PROBLEM DESCRIPTION: Exactly reproduce the line that contains "In what direction did the blue diamond" and all lines after it in the entries below, through the very last line.
----------------------------------------
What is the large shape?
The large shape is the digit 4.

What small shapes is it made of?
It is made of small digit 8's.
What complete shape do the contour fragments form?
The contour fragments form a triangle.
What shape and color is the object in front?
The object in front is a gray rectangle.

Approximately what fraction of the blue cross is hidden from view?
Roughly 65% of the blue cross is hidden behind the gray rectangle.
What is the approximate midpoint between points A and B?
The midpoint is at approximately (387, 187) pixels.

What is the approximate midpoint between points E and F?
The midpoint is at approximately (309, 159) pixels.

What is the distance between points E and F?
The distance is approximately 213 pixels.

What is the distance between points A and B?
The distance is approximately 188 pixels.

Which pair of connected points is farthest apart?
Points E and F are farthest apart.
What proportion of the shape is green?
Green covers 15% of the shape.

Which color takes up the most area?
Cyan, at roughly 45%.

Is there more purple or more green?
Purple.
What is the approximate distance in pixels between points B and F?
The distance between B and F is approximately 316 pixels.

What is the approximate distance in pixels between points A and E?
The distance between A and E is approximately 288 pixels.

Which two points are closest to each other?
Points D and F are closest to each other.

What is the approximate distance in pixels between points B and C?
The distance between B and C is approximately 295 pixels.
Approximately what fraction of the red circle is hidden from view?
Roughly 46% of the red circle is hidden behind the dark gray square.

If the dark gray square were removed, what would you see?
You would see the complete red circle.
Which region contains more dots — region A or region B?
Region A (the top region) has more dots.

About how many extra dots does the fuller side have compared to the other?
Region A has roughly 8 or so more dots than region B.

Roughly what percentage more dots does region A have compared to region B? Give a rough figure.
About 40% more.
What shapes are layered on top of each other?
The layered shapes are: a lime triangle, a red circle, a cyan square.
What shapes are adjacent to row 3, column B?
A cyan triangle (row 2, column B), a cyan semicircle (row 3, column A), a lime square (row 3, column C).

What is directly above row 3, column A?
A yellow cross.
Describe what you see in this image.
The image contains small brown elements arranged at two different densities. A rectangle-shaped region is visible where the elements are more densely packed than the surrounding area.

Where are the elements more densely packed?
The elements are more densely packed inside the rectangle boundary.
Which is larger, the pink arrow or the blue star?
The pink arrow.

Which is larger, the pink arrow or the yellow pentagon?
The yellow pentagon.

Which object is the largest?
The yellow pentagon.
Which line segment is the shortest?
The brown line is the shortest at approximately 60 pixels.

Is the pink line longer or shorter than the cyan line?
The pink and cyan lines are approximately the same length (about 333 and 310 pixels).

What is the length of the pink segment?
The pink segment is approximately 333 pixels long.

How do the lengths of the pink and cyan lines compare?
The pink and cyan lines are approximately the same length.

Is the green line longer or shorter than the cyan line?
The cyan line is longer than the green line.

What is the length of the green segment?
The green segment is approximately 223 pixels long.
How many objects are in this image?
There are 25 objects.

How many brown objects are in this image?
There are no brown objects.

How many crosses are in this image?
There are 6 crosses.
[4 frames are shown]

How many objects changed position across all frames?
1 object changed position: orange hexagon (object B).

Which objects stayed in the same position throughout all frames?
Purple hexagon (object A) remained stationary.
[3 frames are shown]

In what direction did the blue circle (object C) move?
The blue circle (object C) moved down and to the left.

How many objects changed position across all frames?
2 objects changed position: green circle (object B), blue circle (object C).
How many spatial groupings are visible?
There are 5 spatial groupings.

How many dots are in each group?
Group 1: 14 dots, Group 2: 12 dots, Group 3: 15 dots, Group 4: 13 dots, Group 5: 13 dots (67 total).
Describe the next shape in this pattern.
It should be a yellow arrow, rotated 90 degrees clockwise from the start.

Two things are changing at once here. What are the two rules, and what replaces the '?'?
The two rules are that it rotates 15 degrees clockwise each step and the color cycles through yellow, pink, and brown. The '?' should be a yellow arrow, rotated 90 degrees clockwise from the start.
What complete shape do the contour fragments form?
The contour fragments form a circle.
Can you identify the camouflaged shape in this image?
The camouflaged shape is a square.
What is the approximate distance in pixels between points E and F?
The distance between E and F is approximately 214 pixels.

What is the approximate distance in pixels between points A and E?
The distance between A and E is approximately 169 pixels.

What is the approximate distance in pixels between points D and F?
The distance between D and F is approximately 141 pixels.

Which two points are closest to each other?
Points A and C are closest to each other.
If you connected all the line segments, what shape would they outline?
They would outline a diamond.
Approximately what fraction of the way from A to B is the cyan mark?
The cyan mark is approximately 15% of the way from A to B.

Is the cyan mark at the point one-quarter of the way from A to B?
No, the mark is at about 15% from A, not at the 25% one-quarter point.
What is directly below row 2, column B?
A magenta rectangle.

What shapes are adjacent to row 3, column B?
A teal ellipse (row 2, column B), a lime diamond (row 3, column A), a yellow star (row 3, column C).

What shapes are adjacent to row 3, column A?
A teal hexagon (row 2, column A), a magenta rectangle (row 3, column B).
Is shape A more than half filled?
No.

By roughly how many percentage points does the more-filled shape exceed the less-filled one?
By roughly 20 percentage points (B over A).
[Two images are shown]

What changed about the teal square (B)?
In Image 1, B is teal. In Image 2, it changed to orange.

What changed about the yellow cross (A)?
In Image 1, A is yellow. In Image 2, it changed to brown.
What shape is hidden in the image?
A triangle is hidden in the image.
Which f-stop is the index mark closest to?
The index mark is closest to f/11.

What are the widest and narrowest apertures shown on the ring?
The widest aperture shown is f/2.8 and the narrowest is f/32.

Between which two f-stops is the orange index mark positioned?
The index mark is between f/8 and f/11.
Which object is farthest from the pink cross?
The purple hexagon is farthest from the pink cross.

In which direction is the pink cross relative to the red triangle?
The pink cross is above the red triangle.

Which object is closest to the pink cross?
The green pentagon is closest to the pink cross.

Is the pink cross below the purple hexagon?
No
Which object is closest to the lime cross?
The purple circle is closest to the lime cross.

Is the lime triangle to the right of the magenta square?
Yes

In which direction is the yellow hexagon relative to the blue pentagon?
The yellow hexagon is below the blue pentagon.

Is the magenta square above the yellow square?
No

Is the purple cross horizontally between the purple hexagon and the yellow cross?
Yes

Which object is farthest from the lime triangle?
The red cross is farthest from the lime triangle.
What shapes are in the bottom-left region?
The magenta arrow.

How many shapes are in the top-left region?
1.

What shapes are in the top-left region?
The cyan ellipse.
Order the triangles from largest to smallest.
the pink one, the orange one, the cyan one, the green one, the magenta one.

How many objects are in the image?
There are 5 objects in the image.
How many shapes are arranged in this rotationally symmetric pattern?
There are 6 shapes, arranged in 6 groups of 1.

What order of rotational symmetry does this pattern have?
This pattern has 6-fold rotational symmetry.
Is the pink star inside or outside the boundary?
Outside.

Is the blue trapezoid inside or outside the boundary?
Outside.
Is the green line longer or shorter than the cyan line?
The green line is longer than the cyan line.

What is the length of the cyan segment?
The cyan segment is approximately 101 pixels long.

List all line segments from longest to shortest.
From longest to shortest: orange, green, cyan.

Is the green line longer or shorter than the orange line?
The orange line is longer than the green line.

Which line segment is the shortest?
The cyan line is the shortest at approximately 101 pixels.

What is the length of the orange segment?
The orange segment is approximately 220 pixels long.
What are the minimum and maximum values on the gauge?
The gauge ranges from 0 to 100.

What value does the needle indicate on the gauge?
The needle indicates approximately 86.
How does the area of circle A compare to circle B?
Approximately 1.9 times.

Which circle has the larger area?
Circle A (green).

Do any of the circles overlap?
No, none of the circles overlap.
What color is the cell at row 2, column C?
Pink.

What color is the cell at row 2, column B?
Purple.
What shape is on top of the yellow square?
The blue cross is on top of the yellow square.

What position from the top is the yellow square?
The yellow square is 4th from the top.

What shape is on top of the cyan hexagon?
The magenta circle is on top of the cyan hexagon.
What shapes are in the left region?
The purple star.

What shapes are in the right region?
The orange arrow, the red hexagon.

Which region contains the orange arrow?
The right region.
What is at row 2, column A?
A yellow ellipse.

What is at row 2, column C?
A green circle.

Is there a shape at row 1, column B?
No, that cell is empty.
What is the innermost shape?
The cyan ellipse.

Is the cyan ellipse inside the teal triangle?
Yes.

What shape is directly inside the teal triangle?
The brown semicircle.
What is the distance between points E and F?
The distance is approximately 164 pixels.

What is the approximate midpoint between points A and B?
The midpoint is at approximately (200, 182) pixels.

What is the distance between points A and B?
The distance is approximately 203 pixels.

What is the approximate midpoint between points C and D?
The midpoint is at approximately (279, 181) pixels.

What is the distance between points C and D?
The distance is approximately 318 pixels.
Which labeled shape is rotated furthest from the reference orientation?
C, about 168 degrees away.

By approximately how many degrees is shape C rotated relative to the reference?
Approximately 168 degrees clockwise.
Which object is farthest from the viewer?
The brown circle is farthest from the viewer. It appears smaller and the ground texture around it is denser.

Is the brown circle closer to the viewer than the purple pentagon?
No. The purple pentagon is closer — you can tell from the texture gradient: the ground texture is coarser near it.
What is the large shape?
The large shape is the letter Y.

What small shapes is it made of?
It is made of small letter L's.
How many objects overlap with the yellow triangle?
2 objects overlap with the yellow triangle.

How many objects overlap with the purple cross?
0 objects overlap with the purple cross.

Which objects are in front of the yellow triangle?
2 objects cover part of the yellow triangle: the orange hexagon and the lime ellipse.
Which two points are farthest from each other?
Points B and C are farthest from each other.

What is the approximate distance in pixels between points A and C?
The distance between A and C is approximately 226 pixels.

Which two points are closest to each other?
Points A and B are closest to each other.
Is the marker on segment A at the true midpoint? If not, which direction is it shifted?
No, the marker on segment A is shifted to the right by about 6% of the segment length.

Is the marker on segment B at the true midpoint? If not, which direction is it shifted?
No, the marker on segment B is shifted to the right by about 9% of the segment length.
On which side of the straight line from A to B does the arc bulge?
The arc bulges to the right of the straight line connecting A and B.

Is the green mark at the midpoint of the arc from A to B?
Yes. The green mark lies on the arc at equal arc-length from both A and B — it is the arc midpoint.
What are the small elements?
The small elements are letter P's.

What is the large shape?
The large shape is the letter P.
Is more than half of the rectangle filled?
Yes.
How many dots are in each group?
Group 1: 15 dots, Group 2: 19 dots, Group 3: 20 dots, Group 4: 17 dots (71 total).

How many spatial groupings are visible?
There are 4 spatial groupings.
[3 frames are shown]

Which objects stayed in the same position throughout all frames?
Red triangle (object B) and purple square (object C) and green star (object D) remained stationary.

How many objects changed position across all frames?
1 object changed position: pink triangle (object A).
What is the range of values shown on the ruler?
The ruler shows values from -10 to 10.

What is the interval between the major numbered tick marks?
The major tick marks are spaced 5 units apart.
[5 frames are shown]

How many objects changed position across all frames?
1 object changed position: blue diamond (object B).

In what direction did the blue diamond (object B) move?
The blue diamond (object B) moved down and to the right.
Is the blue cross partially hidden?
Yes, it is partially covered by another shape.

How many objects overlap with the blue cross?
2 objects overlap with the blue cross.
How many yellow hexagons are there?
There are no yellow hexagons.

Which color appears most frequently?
----------------------------------------
CORRECT OUTPUT:
In what direction did the blue diamond (object B) move?
The blue diamond (object B) moved down and to the right.
Is the blue cross partially hidden?
Yes, it is partially covered by another shape.

How many objects overlap with the blue cross?
2 objects overlap with the blue cross.
How many yellow hexagons are there?
There are no yellow hexagons.

Which color appears most frequently?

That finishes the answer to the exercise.